Input for this task
........

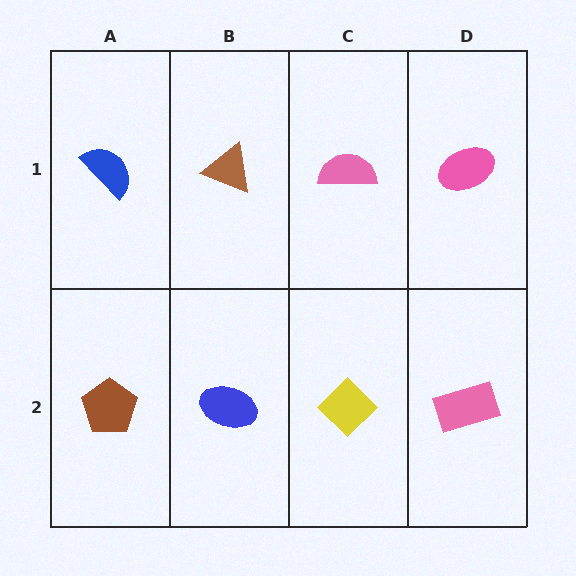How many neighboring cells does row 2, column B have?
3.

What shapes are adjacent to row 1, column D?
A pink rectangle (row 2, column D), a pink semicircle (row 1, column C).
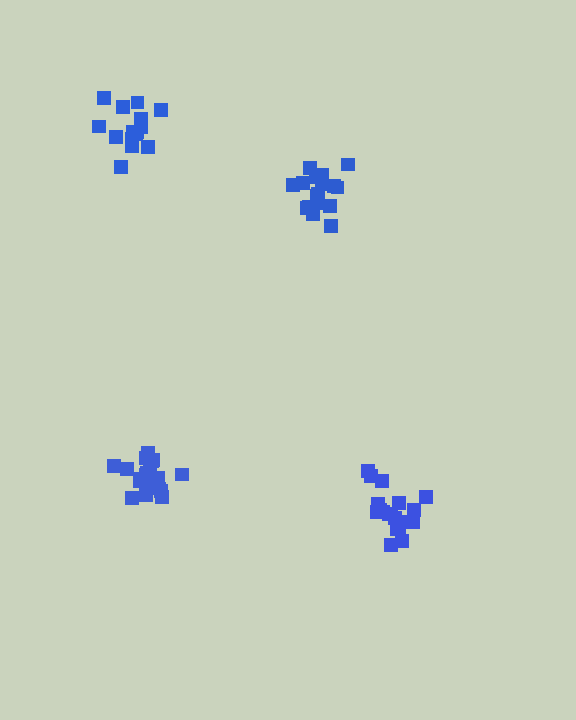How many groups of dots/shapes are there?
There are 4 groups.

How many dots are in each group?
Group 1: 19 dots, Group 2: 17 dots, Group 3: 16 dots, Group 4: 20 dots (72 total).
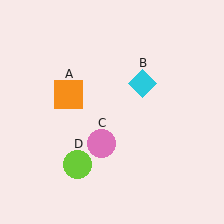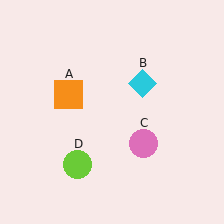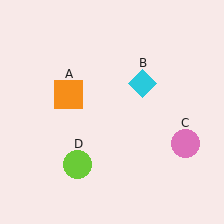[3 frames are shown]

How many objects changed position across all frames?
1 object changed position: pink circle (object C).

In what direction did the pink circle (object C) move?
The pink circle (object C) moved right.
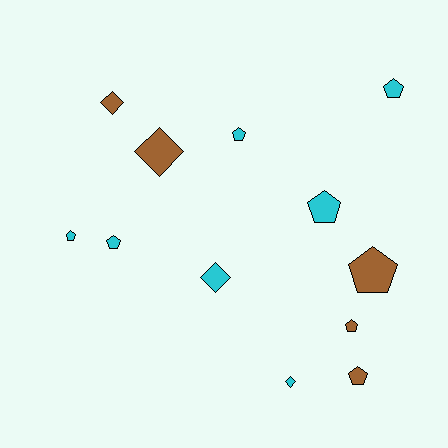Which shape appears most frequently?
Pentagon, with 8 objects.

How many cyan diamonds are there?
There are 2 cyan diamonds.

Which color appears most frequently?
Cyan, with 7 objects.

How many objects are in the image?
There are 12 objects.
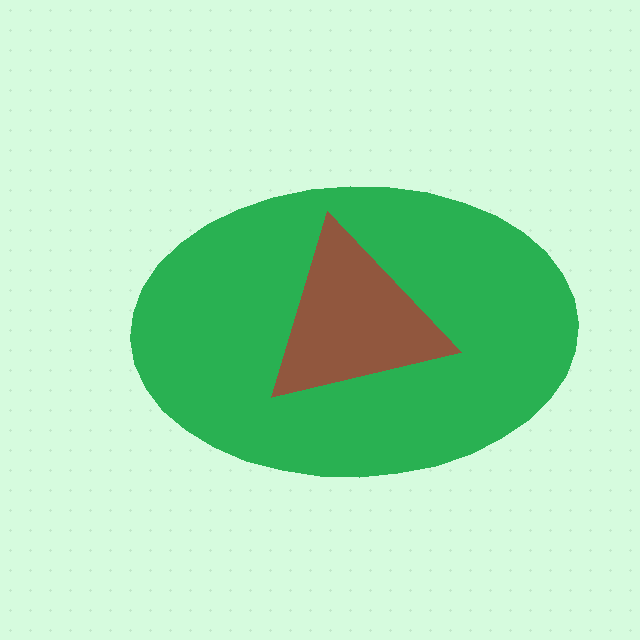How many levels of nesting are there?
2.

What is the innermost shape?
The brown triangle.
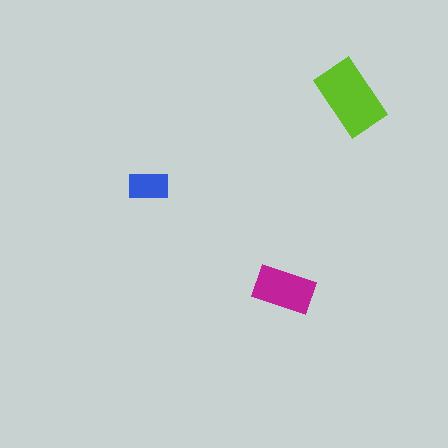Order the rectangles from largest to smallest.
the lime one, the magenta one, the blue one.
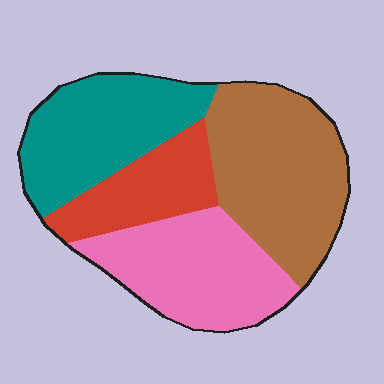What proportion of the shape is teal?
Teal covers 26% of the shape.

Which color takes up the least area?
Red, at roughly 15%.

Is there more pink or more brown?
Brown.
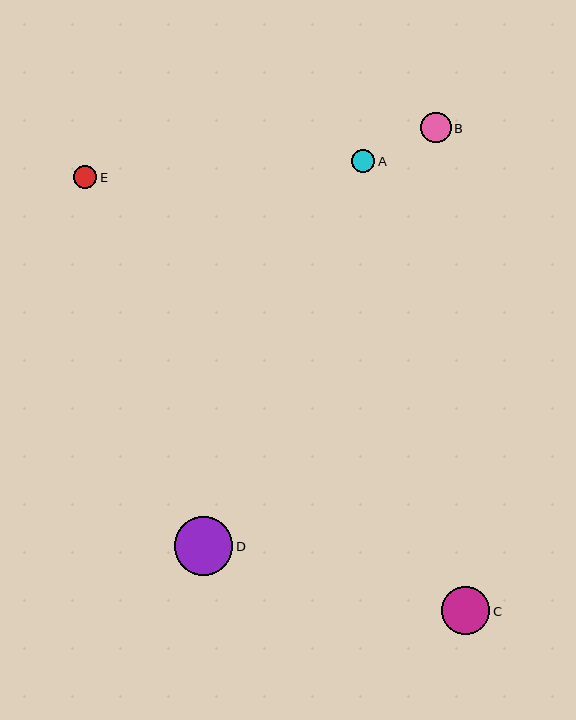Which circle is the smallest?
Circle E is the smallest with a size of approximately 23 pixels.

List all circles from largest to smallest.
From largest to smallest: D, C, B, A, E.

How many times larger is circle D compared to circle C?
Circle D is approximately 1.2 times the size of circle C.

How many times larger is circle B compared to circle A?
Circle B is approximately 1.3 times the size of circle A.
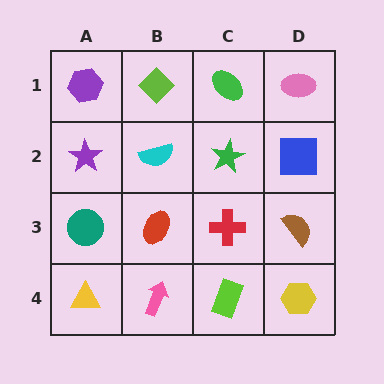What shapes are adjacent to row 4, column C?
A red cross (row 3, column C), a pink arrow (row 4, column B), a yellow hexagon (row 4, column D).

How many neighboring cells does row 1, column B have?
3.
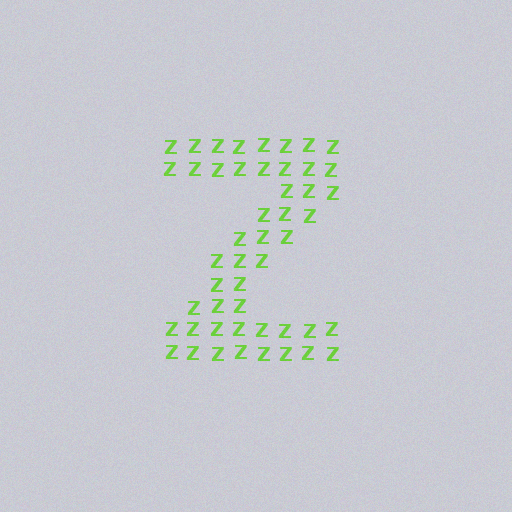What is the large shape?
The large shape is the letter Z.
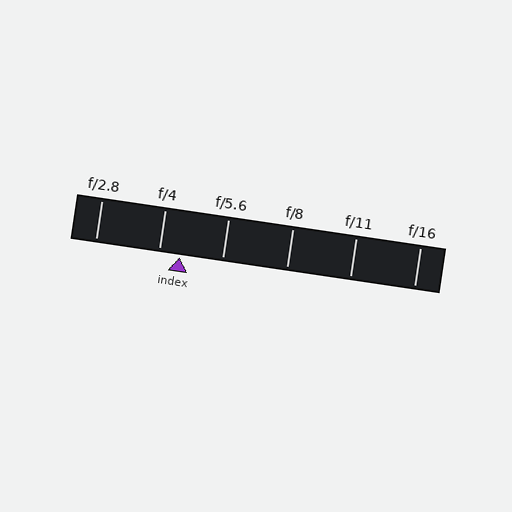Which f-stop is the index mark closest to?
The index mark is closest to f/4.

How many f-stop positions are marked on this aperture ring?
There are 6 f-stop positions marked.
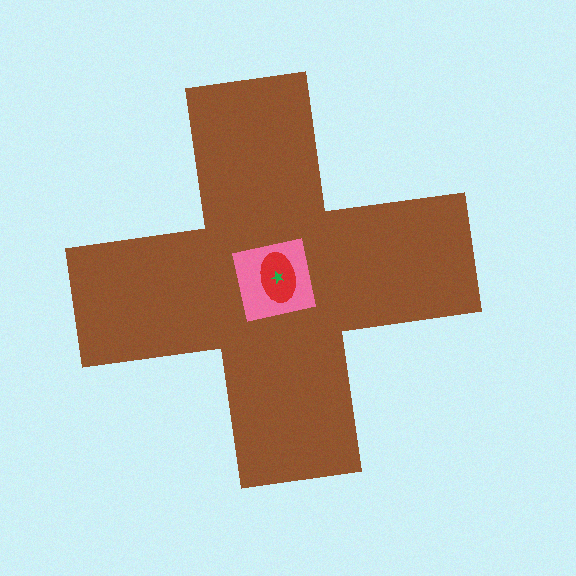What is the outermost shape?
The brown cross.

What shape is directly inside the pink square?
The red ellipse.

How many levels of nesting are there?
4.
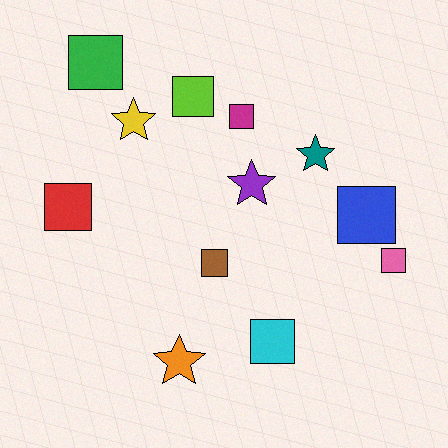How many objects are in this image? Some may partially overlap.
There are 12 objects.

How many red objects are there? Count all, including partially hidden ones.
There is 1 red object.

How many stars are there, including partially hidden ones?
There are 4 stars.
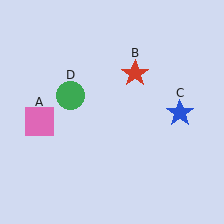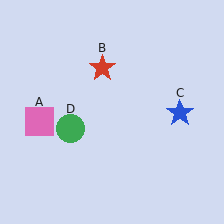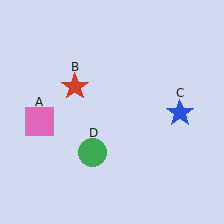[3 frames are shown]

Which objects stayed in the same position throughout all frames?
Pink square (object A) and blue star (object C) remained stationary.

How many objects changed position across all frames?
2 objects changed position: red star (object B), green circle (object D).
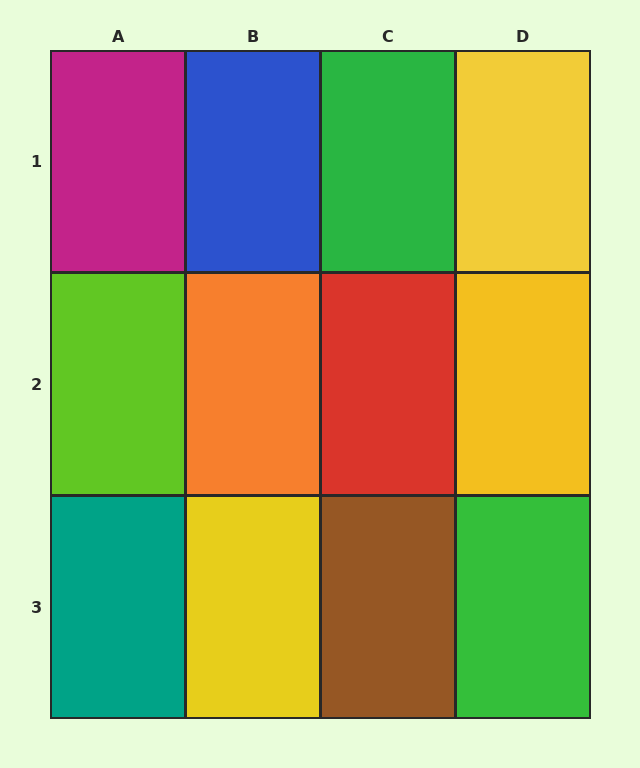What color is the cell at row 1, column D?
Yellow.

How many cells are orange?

........

Try it
All of the material above goes into the copy exactly as is; the pictures do not.

Response
How many neighboring cells does row 2, column B have?
3.

What shapes are adjacent to row 1, column D?
A pink rectangle (row 2, column D), a pink semicircle (row 1, column C).
How many groups of dots/shapes are there?
There are 4 groups.

How many dots are in each group?
Group 1: 19 dots, Group 2: 17 dots, Group 3: 16 dots, Group 4: 20 dots (72 total).
[3 frames are shown]

How many objects changed position across all frames?
1 object changed position: pink circle (object C).

In what direction did the pink circle (object C) move?
The pink circle (object C) moved right.
Which shape appears most frequently?
Pentagon, with 8 objects.

How many cyan diamonds are there?
There are 2 cyan diamonds.

Which color appears most frequently?
Cyan, with 7 objects.

How many objects are in the image?
There are 12 objects.
How many levels of nesting are there?
2.

What is the innermost shape?
The brown triangle.
Order the rectangles from largest to smallest.
the lime one, the magenta one, the blue one.
What proportion of the shape is teal?
Teal covers 26% of the shape.

Which color takes up the least area?
Red, at roughly 15%.

Is there more pink or more brown?
Brown.
Which circle is the smallest?
Circle E is the smallest with a size of approximately 23 pixels.

List all circles from largest to smallest.
From largest to smallest: D, C, B, A, E.

How many times larger is circle D compared to circle C?
Circle D is approximately 1.2 times the size of circle C.

How many times larger is circle B compared to circle A?
Circle B is approximately 1.3 times the size of circle A.
What shapes are adjacent to row 4, column C?
A red cross (row 3, column C), a pink arrow (row 4, column B), a yellow hexagon (row 4, column D).

How many neighboring cells does row 1, column B have?
3.
What is the large shape?
The large shape is the letter Z.
Which f-stop is the index mark closest to?
The index mark is closest to f/4.

How many f-stop positions are marked on this aperture ring?
There are 6 f-stop positions marked.
What is the outermost shape?
The brown cross.

What shape is directly inside the pink square?
The red ellipse.

How many levels of nesting are there?
4.
How many objects are in this image? Some may partially overlap.
There are 12 objects.

How many red objects are there? Count all, including partially hidden ones.
There is 1 red object.

How many stars are there, including partially hidden ones?
There are 4 stars.
[3 frames are shown]

Which objects stayed in the same position throughout all frames?
Pink square (object A) and blue star (object C) remained stationary.

How many objects changed position across all frames?
2 objects changed position: red star (object B), green circle (object D).
What color is the cell at row 1, column D?
Yellow.

How many cells are orange?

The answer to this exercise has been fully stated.